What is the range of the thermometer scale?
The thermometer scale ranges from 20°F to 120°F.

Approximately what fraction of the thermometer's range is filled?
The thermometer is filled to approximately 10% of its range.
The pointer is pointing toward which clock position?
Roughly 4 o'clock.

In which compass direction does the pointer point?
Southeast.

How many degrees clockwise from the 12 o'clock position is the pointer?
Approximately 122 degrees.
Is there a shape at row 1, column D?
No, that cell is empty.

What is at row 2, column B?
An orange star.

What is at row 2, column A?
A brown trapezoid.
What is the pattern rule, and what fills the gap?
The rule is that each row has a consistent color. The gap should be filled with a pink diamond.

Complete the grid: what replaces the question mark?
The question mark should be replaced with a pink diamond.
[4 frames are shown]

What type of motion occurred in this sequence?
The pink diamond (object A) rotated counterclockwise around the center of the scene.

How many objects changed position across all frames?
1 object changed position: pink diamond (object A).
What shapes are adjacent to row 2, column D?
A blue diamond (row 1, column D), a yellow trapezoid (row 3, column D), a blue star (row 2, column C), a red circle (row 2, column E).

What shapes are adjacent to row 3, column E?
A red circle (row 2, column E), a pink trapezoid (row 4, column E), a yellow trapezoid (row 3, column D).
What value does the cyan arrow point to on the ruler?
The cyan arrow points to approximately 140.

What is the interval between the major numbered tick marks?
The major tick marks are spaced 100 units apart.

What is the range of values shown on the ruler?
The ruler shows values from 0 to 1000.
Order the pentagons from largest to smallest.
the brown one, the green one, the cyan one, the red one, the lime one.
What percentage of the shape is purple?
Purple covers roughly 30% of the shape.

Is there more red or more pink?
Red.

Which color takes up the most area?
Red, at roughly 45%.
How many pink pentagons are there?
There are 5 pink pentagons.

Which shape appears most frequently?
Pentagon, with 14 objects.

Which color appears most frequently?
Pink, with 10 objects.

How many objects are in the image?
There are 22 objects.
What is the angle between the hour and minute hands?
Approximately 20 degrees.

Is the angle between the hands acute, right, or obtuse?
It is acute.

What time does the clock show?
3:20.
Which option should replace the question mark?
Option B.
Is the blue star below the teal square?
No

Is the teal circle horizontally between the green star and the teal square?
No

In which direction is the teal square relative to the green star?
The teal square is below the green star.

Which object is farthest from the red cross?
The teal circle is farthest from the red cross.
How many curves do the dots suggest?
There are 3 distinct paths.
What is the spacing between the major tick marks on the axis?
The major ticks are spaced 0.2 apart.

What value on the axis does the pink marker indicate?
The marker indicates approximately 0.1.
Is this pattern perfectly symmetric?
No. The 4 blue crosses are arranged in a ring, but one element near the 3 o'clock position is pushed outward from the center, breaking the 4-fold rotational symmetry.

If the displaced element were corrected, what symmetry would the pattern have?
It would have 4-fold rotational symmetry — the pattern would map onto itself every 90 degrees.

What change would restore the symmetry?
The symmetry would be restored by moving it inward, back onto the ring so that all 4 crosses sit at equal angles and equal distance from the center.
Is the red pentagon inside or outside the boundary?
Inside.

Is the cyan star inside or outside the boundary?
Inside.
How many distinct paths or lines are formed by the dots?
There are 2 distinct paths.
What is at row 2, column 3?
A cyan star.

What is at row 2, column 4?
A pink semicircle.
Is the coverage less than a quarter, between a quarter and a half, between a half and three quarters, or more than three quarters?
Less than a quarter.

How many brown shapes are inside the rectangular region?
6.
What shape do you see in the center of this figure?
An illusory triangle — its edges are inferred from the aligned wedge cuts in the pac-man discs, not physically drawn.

━━━

**PROBLEM STATEMENT:**
Output only the lines from the top of the entries through the one holding "[4 frames are shown]", copied exactly.

**COMPLETE OUTPUT:**
What is the range of the thermometer scale?
The thermometer scale ranges from 20°F to 120°F.

Approximately what fraction of the thermometer's range is filled?
The thermometer is filled to approximately 10% of its range.
The pointer is pointing toward which clock position?
Roughly 4 o'clock.

In which compass direction does the pointer point?
Southeast.

How many degrees clockwise from the 12 o'clock position is the pointer?
Approximately 122 degrees.
Is there a shape at row 1, column D?
No, that cell is empty.

What is at row 2, column B?
An orange star.

What is at row 2, column A?
A brown trapezoid.
What is the pattern rule, and what fills the gap?
The rule is that each row has a consistent color. The gap should be filled with a pink diamond.

Complete the grid: what replaces the question mark?
The question mark should be replaced with a pink diamond.
[4 frames are shown]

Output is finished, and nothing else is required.